● **Input rows**
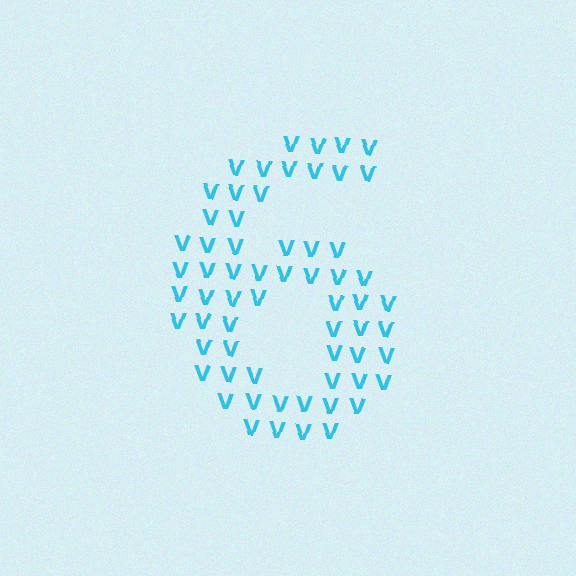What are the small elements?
The small elements are letter V's.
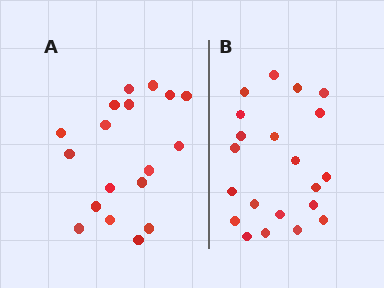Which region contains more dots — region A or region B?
Region B (the right region) has more dots.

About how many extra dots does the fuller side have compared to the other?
Region B has just a few more — roughly 2 or 3 more dots than region A.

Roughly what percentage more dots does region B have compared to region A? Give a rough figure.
About 15% more.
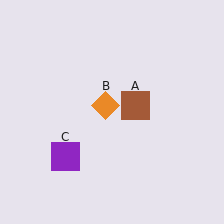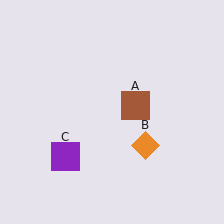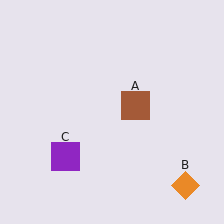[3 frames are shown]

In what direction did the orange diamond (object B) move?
The orange diamond (object B) moved down and to the right.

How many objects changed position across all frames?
1 object changed position: orange diamond (object B).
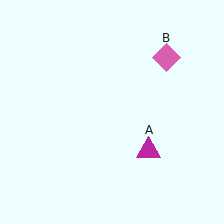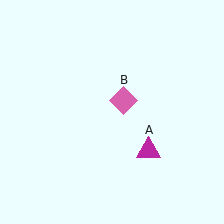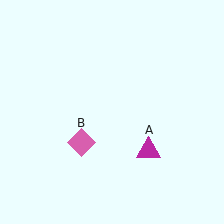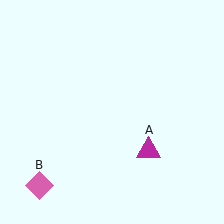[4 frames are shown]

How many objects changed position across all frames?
1 object changed position: pink diamond (object B).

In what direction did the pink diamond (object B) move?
The pink diamond (object B) moved down and to the left.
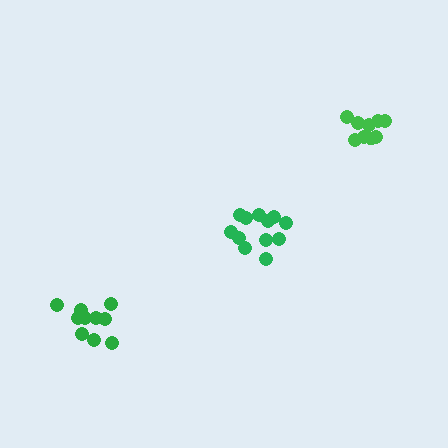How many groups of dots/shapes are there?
There are 3 groups.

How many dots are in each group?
Group 1: 12 dots, Group 2: 10 dots, Group 3: 9 dots (31 total).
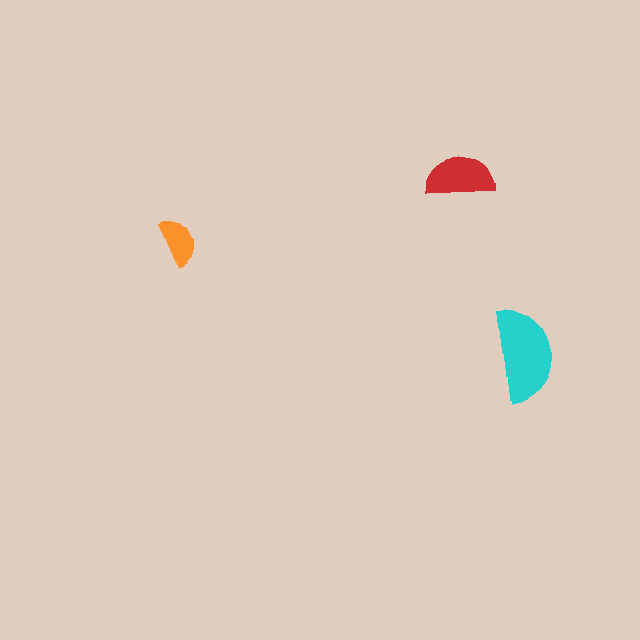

● **What you need to do**
From the line that has "In what direction did the orange" through the line that has "[4 frames are shown]", reproduce each line exactly as it stands and nothing else; do not include any pictures.

● **Exercise solution**
In what direction did the orange diamond (object B) move?
The orange diamond (object B) moved down and to the right.

How many objects changed position across all frames?
1 object changed position: orange diamond (object B).
[4 frames are shown]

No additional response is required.